>> Begin Recorded information

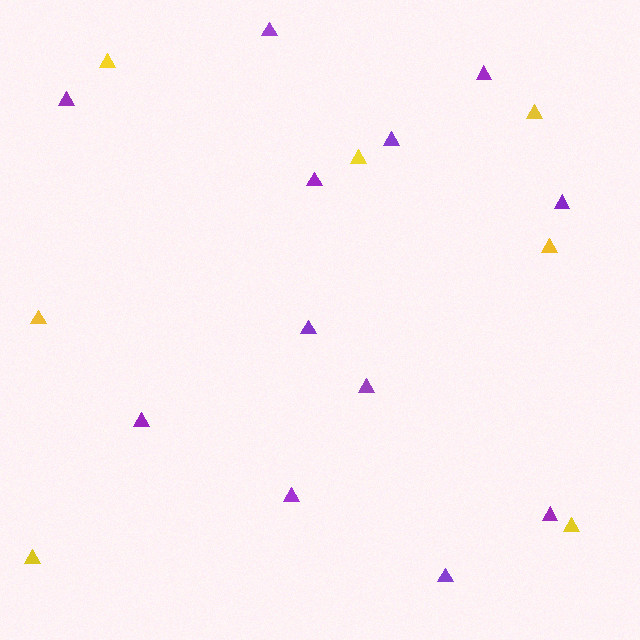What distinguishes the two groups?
There are 2 groups: one group of purple triangles (12) and one group of yellow triangles (7).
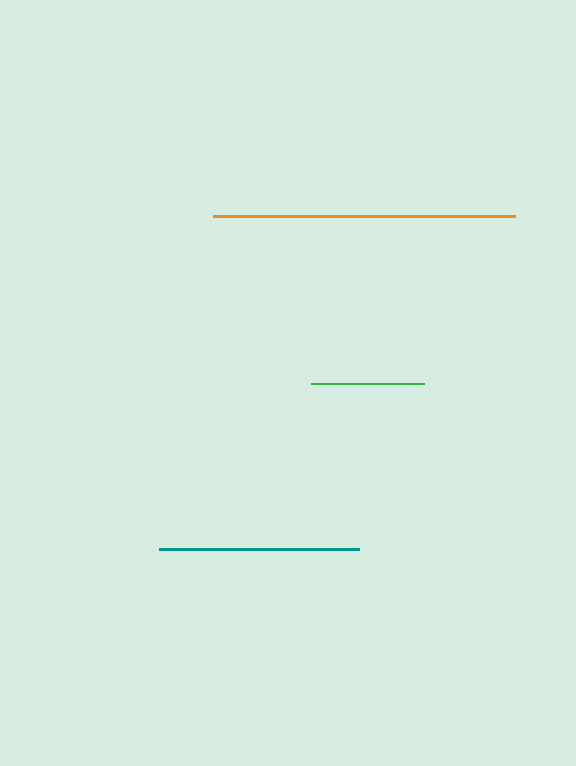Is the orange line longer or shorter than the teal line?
The orange line is longer than the teal line.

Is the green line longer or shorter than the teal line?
The teal line is longer than the green line.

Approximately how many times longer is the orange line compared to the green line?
The orange line is approximately 2.7 times the length of the green line.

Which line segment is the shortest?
The green line is the shortest at approximately 113 pixels.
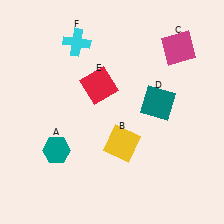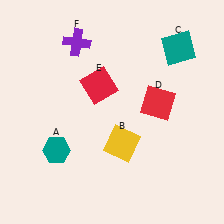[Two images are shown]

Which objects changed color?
C changed from magenta to teal. D changed from teal to red. F changed from cyan to purple.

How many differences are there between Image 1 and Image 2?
There are 3 differences between the two images.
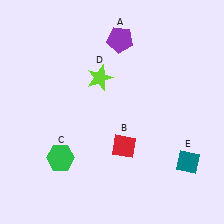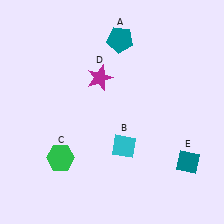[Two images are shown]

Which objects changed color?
A changed from purple to teal. B changed from red to cyan. D changed from lime to magenta.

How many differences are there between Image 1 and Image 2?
There are 3 differences between the two images.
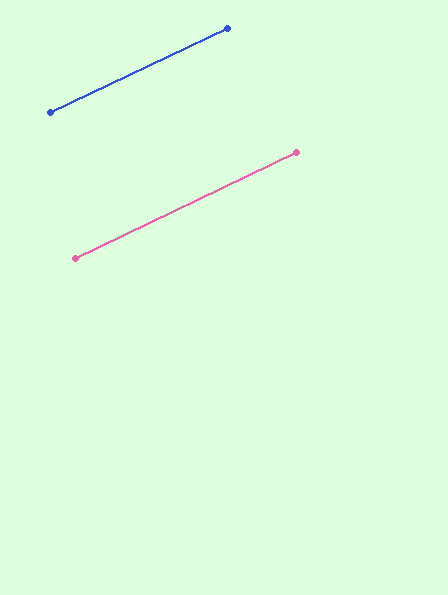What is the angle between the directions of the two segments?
Approximately 0 degrees.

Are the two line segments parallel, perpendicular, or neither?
Parallel — their directions differ by only 0.3°.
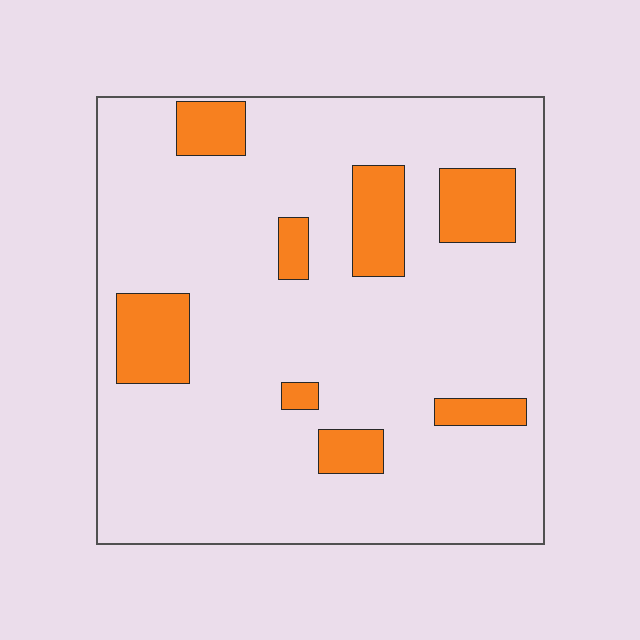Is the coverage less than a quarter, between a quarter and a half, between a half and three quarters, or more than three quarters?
Less than a quarter.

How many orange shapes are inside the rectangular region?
8.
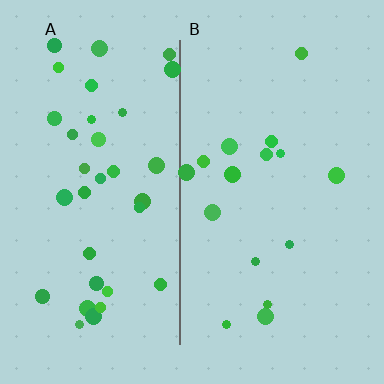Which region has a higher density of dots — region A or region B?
A (the left).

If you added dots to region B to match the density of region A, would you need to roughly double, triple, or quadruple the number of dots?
Approximately double.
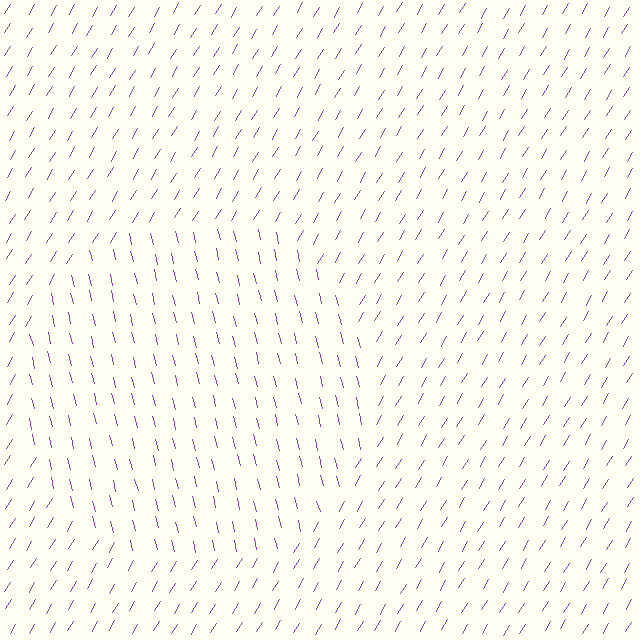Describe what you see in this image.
The image is filled with small purple line segments. A circle region in the image has lines oriented differently from the surrounding lines, creating a visible texture boundary.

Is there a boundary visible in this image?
Yes, there is a texture boundary formed by a change in line orientation.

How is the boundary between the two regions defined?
The boundary is defined purely by a change in line orientation (approximately 45 degrees difference). All lines are the same color and thickness.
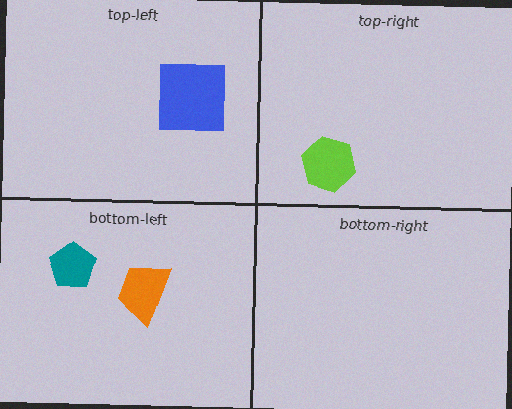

>> End Recorded information

> [Exercise objective]:
Copy out the data above exactly, except the pictures.

> [The answer]:
What distinguishes the two groups?
There are 2 groups: one group of purple triangles (12) and one group of yellow triangles (7).
Is the orange line longer or shorter than the teal line?
The orange line is longer than the teal line.

Is the green line longer or shorter than the teal line?
The teal line is longer than the green line.

Approximately how many times longer is the orange line compared to the green line?
The orange line is approximately 2.7 times the length of the green line.

Which line segment is the shortest?
The green line is the shortest at approximately 113 pixels.
[Two images are shown]

Which objects changed color?
C changed from magenta to teal. D changed from teal to red. F changed from cyan to purple.

How many differences are there between Image 1 and Image 2?
There are 3 differences between the two images.
[Two images are shown]

Which objects changed color?
A changed from purple to teal. B changed from red to cyan. D changed from lime to magenta.

How many differences are there between Image 1 and Image 2?
There are 3 differences between the two images.
What is the angle between the directions of the two segments?
Approximately 0 degrees.

Are the two line segments parallel, perpendicular, or neither?
Parallel — their directions differ by only 0.3°.
Is the coverage less than a quarter, between a quarter and a half, between a half and three quarters, or more than three quarters?
Less than a quarter.

How many orange shapes are inside the rectangular region?
8.
Which region has a higher density of dots — region A or region B?
A (the left).

If you added dots to region B to match the density of region A, would you need to roughly double, triple, or quadruple the number of dots?
Approximately double.
Describe what you see in this image.
The image is filled with small purple line segments. A circle region in the image has lines oriented differently from the surrounding lines, creating a visible texture boundary.

Is there a boundary visible in this image?
Yes, there is a texture boundary formed by a change in line orientation.

How is the boundary between the two regions defined?
The boundary is defined purely by a change in line orientation (approximately 45 degrees difference). All lines are the same color and thickness.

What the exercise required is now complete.